## Problem requirements
Reproduce the lines below exactly, from the one containing "How many levels of nesting are there?" through the one containing "What is the outermost shape?", both included. Leave out any pictures.

*** Material

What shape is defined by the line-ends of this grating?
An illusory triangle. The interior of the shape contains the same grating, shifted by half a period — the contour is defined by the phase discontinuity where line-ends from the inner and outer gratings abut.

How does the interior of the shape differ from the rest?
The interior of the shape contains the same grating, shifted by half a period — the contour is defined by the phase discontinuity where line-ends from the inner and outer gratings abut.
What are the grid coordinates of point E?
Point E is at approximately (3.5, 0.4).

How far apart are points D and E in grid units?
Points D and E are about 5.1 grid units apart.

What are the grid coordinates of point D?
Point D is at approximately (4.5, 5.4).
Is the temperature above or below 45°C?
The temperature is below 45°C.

******
*** Material

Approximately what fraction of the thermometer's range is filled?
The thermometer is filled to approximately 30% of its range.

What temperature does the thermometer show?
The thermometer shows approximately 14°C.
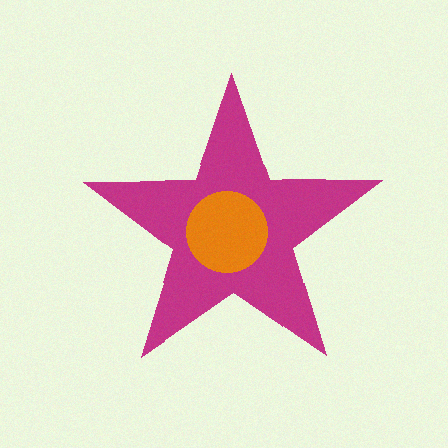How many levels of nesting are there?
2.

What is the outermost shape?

******

## The solution
How many levels of nesting are there?
2.

What is the outermost shape?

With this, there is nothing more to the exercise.